* **Collected data entries**:
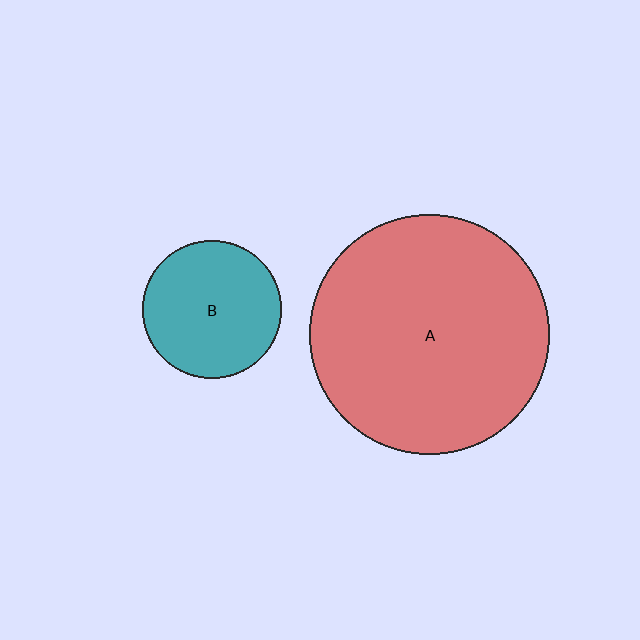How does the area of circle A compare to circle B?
Approximately 3.0 times.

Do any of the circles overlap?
No, none of the circles overlap.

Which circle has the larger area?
Circle A (red).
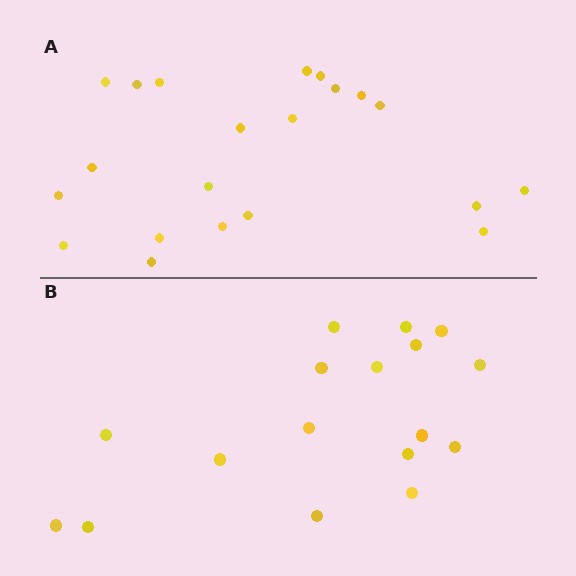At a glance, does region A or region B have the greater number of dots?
Region A (the top region) has more dots.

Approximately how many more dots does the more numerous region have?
Region A has about 4 more dots than region B.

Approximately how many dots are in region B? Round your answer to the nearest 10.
About 20 dots. (The exact count is 17, which rounds to 20.)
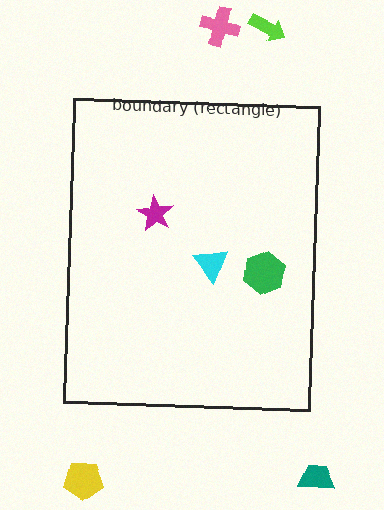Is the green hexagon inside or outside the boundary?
Inside.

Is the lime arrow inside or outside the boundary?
Outside.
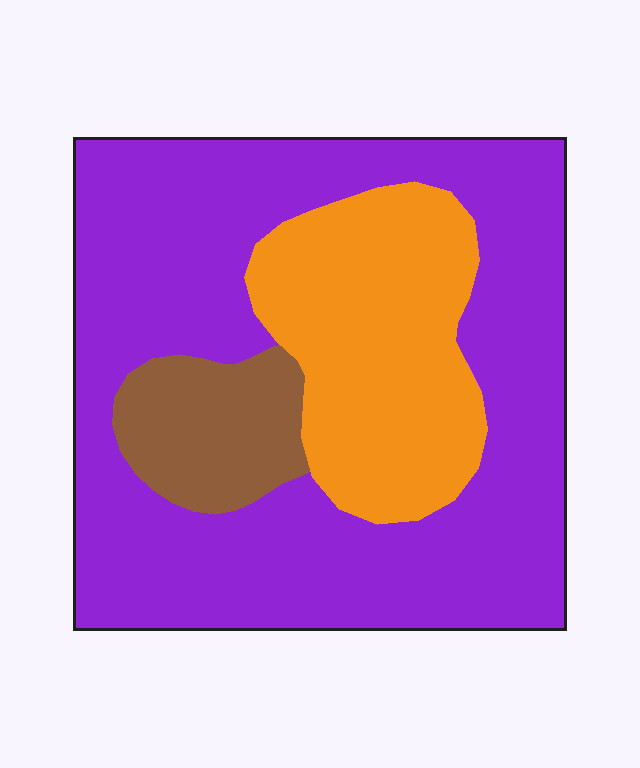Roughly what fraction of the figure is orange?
Orange takes up between a sixth and a third of the figure.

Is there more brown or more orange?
Orange.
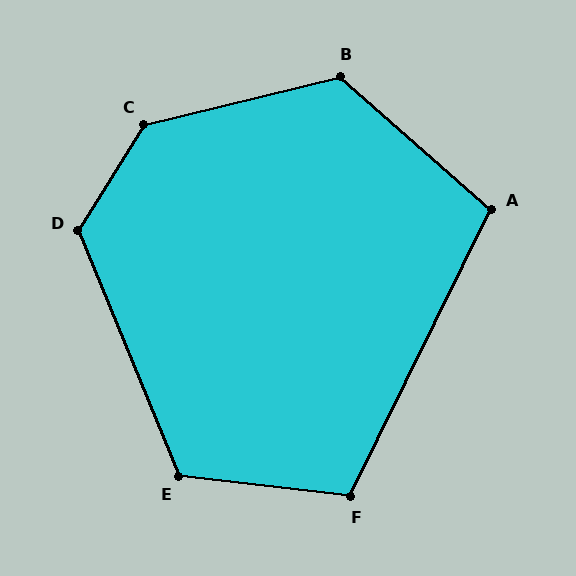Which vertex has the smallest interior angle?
A, at approximately 105 degrees.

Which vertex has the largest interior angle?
C, at approximately 136 degrees.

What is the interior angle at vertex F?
Approximately 109 degrees (obtuse).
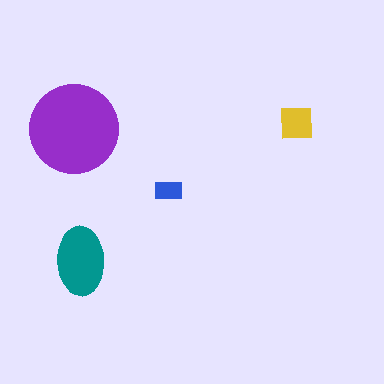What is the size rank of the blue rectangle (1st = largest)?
4th.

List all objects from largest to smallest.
The purple circle, the teal ellipse, the yellow square, the blue rectangle.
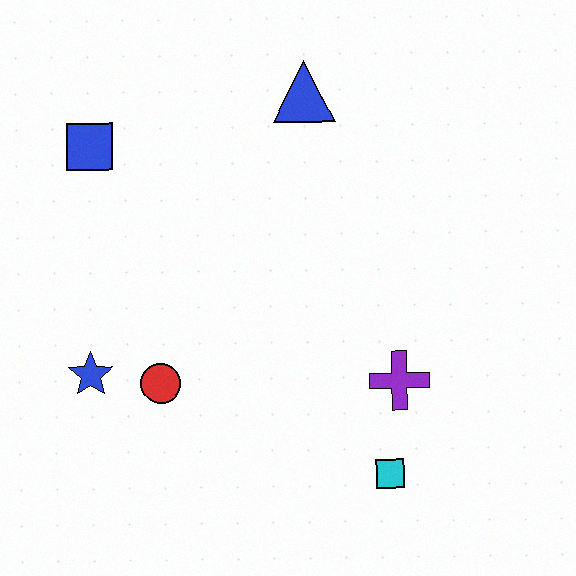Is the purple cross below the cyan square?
No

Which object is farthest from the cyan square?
The blue square is farthest from the cyan square.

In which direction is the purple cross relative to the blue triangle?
The purple cross is below the blue triangle.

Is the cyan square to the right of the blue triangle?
Yes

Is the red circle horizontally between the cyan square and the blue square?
Yes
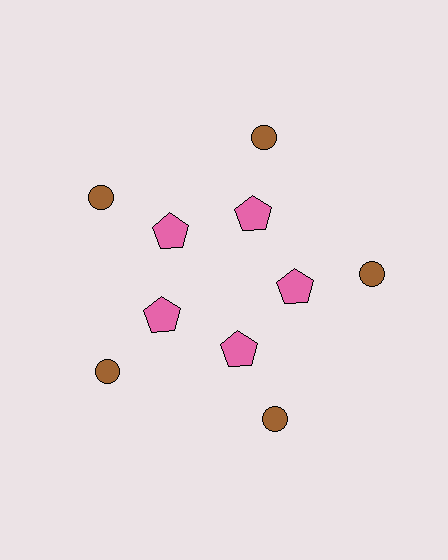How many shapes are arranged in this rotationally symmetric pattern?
There are 10 shapes, arranged in 5 groups of 2.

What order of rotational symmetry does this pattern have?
This pattern has 5-fold rotational symmetry.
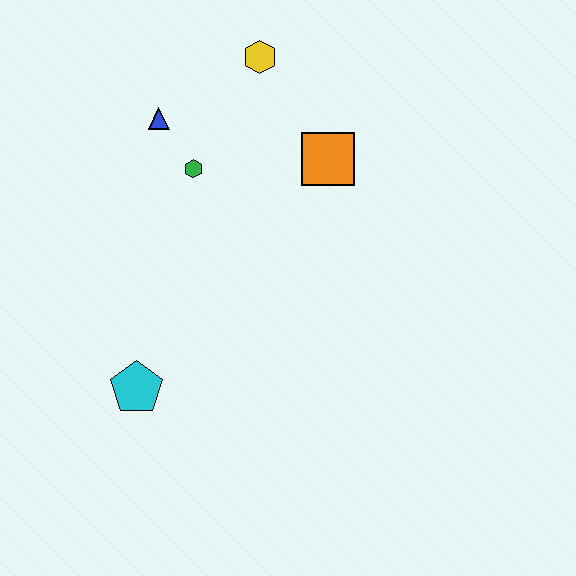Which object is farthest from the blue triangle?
The cyan pentagon is farthest from the blue triangle.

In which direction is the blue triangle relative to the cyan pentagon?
The blue triangle is above the cyan pentagon.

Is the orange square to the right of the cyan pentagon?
Yes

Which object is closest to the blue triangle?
The green hexagon is closest to the blue triangle.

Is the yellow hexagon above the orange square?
Yes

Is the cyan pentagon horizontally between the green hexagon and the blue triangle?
No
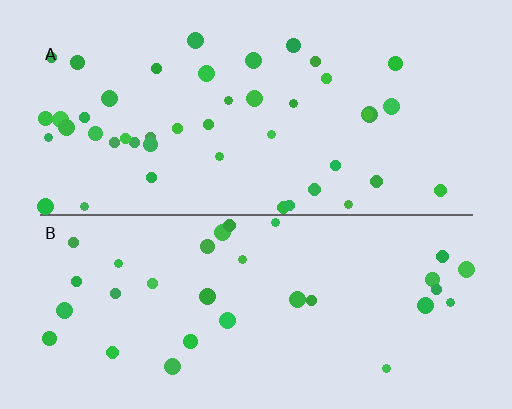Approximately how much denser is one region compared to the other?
Approximately 1.4× — region A over region B.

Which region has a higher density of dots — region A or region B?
A (the top).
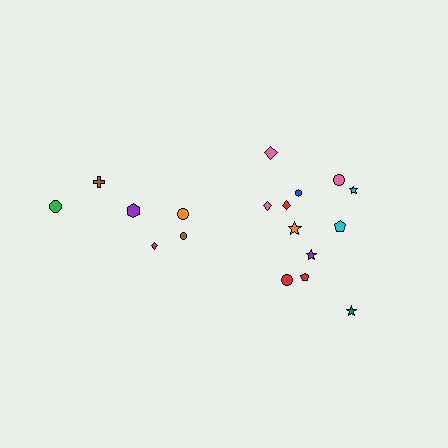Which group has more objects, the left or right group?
The right group.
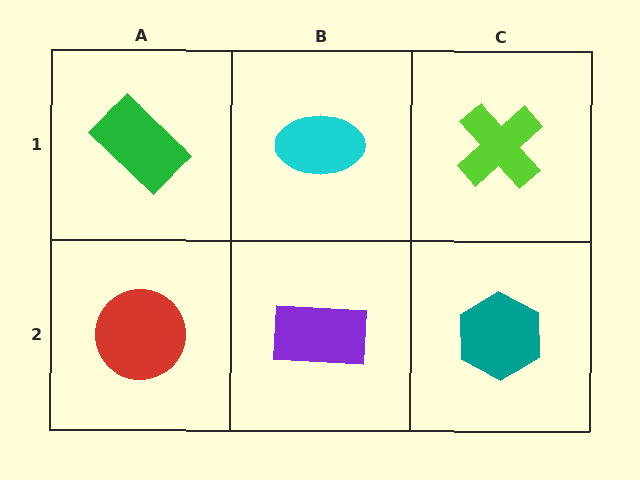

* **Problem to solve**:
Extract, word for word, every line from the one holding "Is the cyan pentagon" through the closing line of the data above. Do not include any pictures.

* **Output of the task**:
Is the cyan pentagon horizontally between the green hexagon and the blue triangle?
No
Approximately how much denser is one region compared to the other?
Approximately 1.4× — region A over region B.

Which region has a higher density of dots — region A or region B?
A (the top).
Which group has more objects, the left or right group?
The right group.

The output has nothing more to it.